Copy these lines exactly and nothing else: from the line holding "Which diamond is the largest?" to the line holding "[5 frames are shown]", both lines included.

::::::::::

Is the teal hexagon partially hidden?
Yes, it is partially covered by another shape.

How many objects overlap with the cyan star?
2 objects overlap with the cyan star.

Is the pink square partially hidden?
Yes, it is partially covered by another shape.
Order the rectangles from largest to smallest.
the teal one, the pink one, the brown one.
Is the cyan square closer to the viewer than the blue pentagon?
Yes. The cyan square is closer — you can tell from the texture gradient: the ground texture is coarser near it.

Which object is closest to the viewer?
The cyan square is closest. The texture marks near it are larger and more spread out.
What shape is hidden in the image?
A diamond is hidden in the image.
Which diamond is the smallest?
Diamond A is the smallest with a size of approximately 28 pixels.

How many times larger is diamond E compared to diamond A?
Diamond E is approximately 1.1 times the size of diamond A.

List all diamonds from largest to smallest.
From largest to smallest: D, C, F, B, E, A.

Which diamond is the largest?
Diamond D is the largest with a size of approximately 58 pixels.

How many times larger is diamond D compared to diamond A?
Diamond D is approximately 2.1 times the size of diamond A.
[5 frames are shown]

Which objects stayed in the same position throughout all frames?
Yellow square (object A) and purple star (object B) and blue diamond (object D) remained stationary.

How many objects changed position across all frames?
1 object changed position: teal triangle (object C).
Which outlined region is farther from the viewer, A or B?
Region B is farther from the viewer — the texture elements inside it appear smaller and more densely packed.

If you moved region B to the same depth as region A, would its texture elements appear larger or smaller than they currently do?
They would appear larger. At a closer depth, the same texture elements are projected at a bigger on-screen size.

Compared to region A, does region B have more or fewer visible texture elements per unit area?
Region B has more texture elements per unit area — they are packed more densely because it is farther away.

::::::::::

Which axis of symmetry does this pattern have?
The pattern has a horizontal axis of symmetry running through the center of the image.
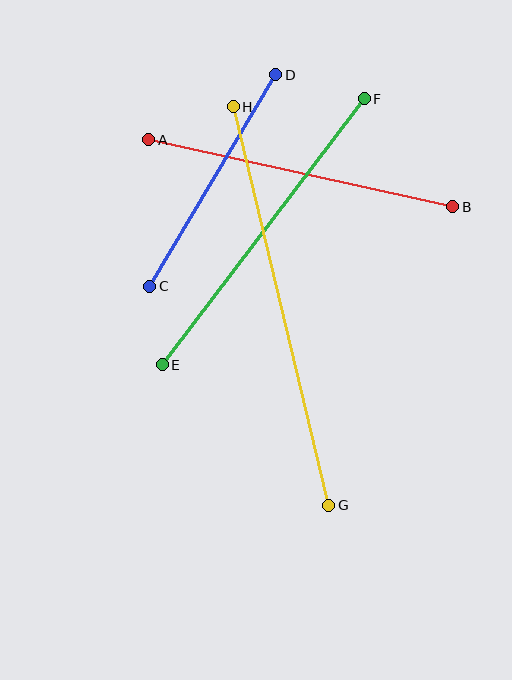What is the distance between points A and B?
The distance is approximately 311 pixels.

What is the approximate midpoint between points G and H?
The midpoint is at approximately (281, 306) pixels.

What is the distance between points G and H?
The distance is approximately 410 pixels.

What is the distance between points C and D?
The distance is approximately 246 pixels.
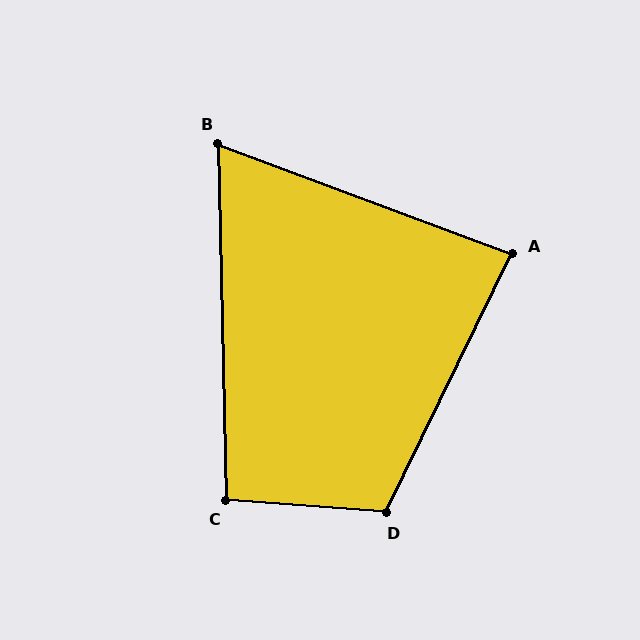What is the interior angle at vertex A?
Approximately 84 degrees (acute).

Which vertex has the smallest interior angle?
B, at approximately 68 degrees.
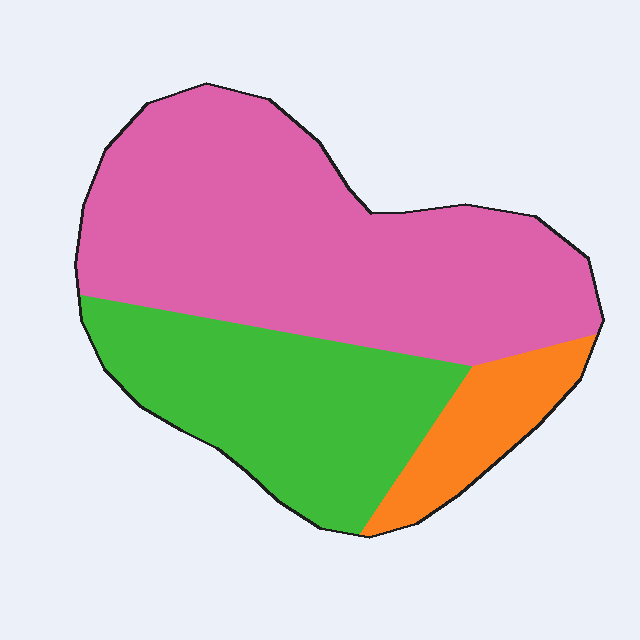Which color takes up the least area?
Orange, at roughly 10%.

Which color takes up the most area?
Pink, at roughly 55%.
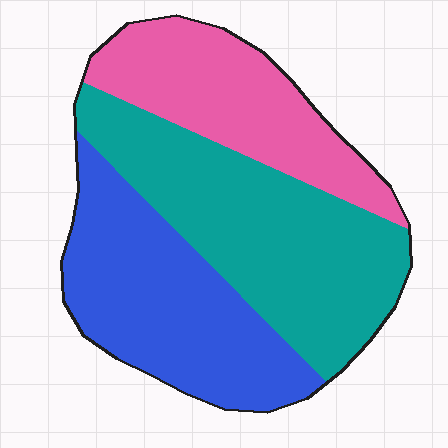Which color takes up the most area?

::::::::::

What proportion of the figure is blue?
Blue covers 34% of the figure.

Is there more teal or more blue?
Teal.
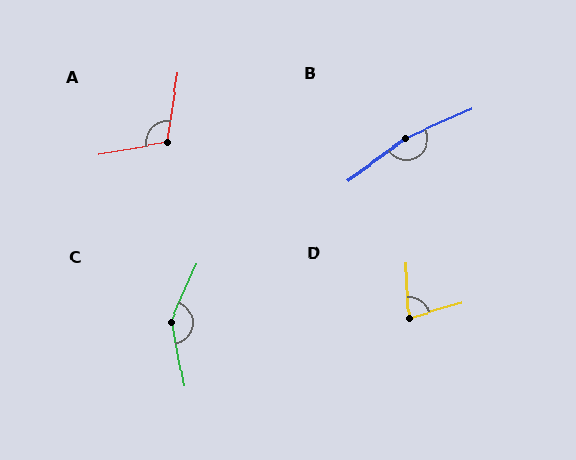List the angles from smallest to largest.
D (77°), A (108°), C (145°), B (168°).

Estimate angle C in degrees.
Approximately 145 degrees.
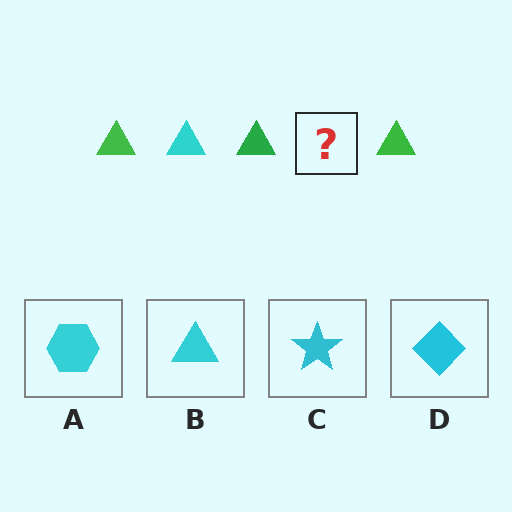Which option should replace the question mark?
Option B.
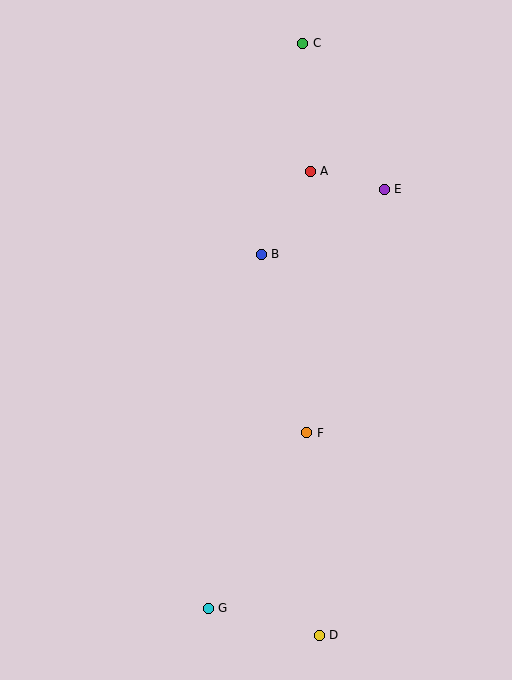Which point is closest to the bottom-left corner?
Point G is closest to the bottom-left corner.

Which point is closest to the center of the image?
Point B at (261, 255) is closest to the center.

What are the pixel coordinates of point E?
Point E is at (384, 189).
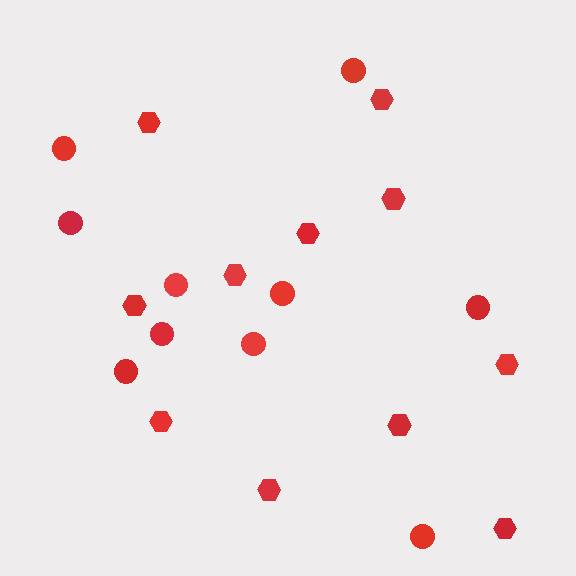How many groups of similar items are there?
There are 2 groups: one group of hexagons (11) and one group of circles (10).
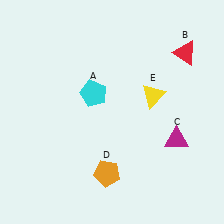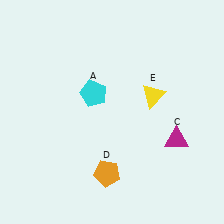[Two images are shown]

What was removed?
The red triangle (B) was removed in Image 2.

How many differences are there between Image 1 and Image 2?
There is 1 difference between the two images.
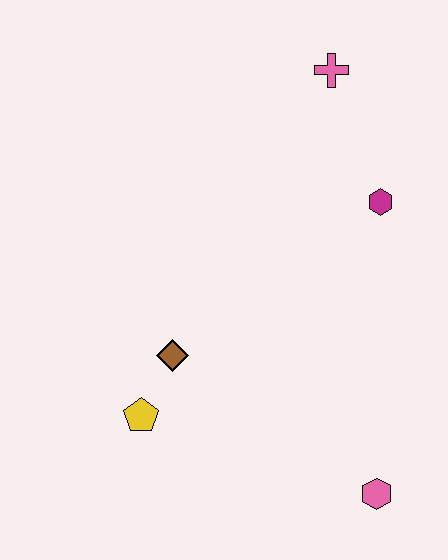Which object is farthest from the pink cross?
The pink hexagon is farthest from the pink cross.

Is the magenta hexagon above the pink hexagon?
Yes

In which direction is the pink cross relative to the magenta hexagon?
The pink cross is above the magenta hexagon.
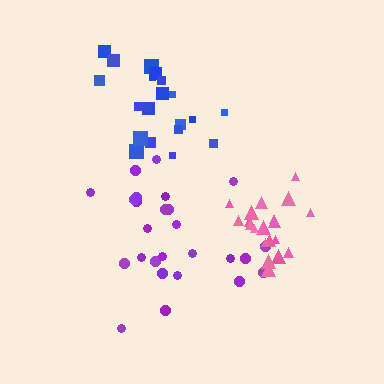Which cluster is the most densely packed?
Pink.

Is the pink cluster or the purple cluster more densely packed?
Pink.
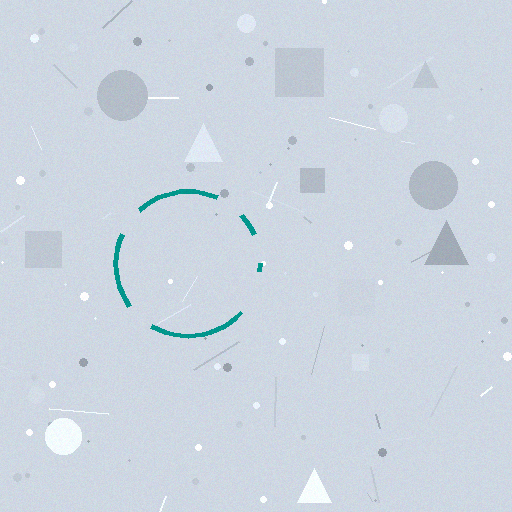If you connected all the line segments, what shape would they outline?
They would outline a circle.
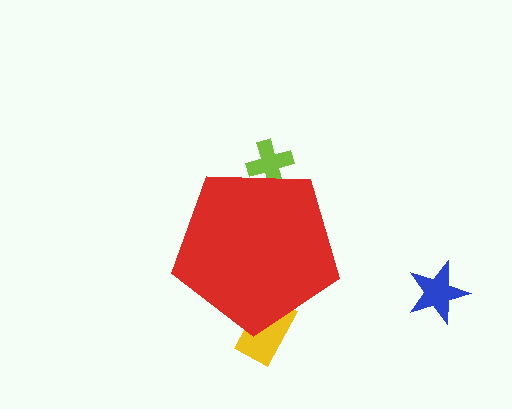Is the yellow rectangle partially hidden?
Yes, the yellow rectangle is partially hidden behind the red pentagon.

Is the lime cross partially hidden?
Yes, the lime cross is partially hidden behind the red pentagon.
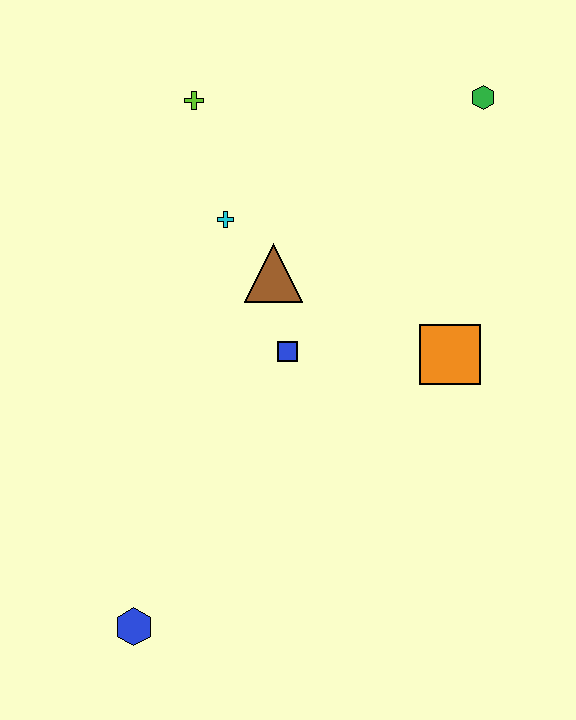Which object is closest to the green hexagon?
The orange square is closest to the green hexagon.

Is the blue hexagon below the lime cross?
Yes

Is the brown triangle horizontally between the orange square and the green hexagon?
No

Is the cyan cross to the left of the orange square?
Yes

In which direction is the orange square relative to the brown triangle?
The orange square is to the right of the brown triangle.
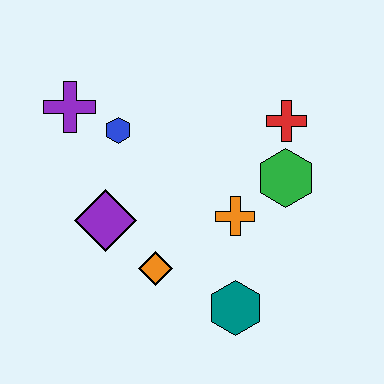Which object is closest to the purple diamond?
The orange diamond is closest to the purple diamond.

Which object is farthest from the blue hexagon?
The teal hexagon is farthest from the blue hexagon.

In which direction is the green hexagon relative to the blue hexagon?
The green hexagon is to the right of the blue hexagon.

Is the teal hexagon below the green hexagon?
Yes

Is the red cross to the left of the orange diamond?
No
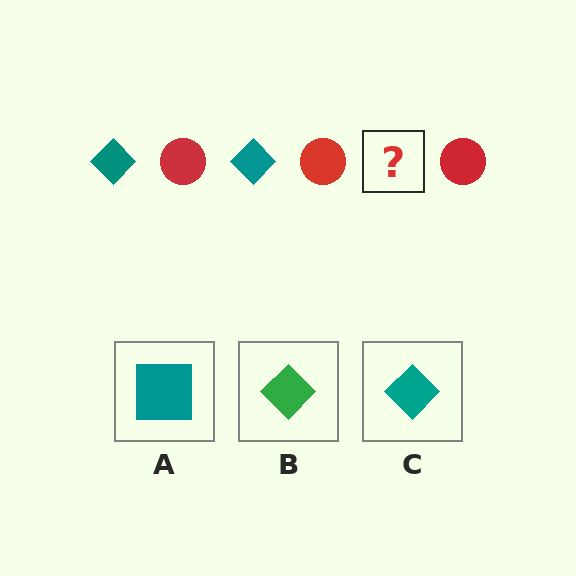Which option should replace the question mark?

::::::::::

◆ **COMPLETE ANSWER**:
Which diamond is the largest?
Diamond D is the largest with a size of approximately 58 pixels.

How many times larger is diamond D compared to diamond A?
Diamond D is approximately 2.1 times the size of diamond A.
[5 frames are shown]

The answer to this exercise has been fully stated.